● Given request
Transcribe the lines below exactly, beginning with the line that holds "Does the top" and ending with the final line, both included. Pictures are to be left out.

● Records to process
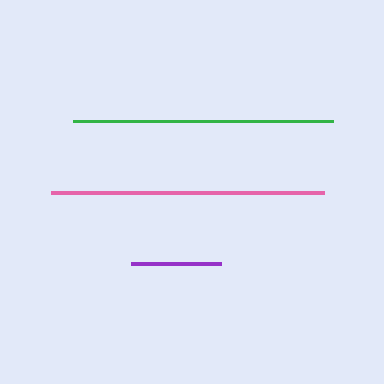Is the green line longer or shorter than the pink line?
The pink and green lines are approximately the same length (about 273 and 259 pixels).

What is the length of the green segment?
The green segment is approximately 259 pixels long.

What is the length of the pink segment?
The pink segment is approximately 273 pixels long.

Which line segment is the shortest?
The purple line is the shortest at approximately 90 pixels.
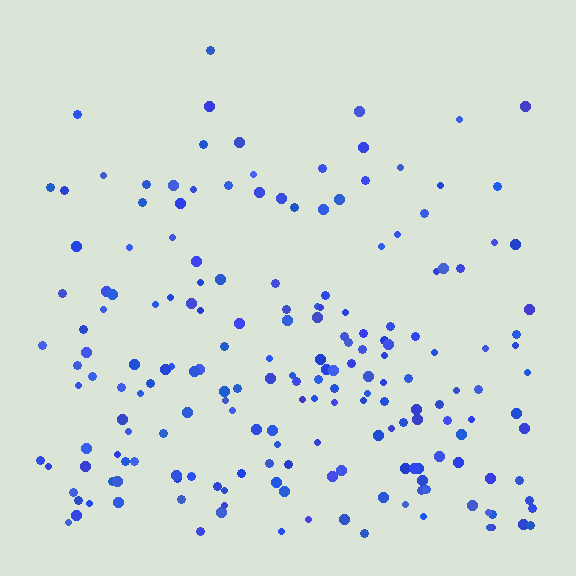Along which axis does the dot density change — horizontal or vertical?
Vertical.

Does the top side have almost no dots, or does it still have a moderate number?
Still a moderate number, just noticeably fewer than the bottom.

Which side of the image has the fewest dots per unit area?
The top.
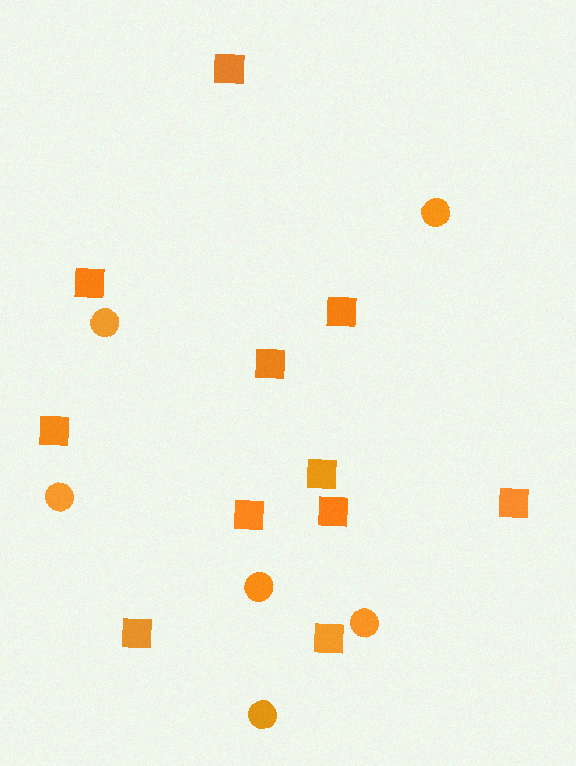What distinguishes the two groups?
There are 2 groups: one group of squares (11) and one group of circles (6).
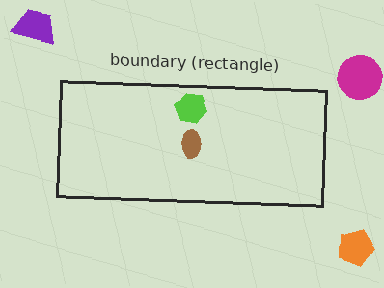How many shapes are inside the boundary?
2 inside, 3 outside.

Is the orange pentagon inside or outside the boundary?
Outside.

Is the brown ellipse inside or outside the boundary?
Inside.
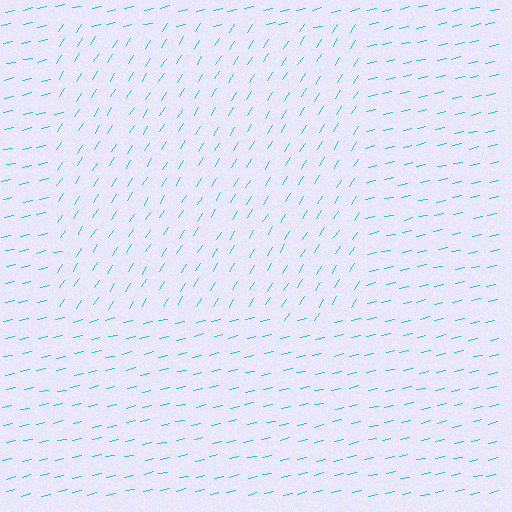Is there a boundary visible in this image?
Yes, there is a texture boundary formed by a change in line orientation.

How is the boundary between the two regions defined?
The boundary is defined purely by a change in line orientation (approximately 45 degrees difference). All lines are the same color and thickness.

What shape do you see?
I see a rectangle.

● Complete answer
Does the top side have almost no dots, or does it still have a moderate number?
Still a moderate number, just noticeably fewer than the bottom.

Which side of the image has the fewest dots per unit area?
The top.
What distinguishes the two groups?
There are 2 groups: one group of squares (11) and one group of circles (6).
How many shapes are inside the boundary?
2 inside, 3 outside.

Is the orange pentagon inside or outside the boundary?
Outside.

Is the brown ellipse inside or outside the boundary?
Inside.
Is there a boundary visible in this image?
Yes, there is a texture boundary formed by a change in line orientation.

How is the boundary between the two regions defined?
The boundary is defined purely by a change in line orientation (approximately 45 degrees difference). All lines are the same color and thickness.

What shape do you see?
I see a rectangle.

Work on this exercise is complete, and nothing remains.